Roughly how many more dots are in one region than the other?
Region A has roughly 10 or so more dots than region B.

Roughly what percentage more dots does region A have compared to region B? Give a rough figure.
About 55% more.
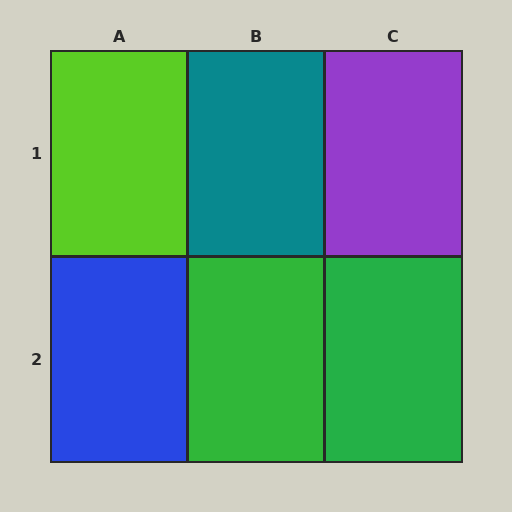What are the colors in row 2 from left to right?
Blue, green, green.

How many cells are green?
2 cells are green.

━━━

WHAT THE TASK REQUIRES> Write out exactly the lines from the one containing "Roughly what percentage" through the end of the records above, both included, leaving all pictures out.

EXERCISE RESULT>
Roughly what percentage more dots does region A have compared to region B? Give a rough figure.
About 55% more.
What are the colors in row 2 from left to right?
Blue, green, green.

How many cells are green?
2 cells are green.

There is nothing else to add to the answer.